Set problem:
Return the listing below exactly, with the pictures dropped.
** begin Material shown **
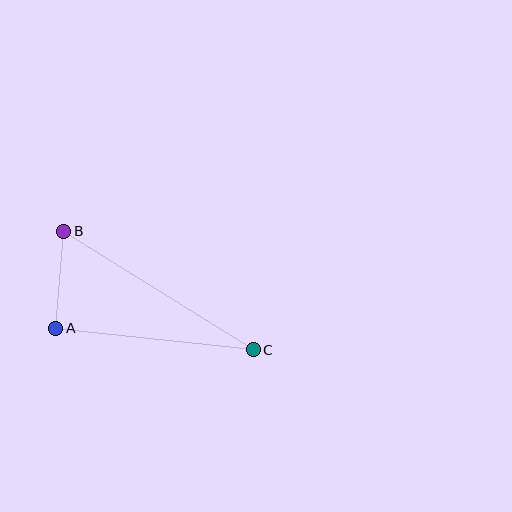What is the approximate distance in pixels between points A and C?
The distance between A and C is approximately 199 pixels.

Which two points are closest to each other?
Points A and B are closest to each other.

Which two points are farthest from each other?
Points B and C are farthest from each other.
** end Material shown **
Answer below:
What is the approximate distance in pixels between points A and C?
The distance between A and C is approximately 199 pixels.

Which two points are closest to each other?
Points A and B are closest to each other.

Which two points are farthest from each other?
Points B and C are farthest from each other.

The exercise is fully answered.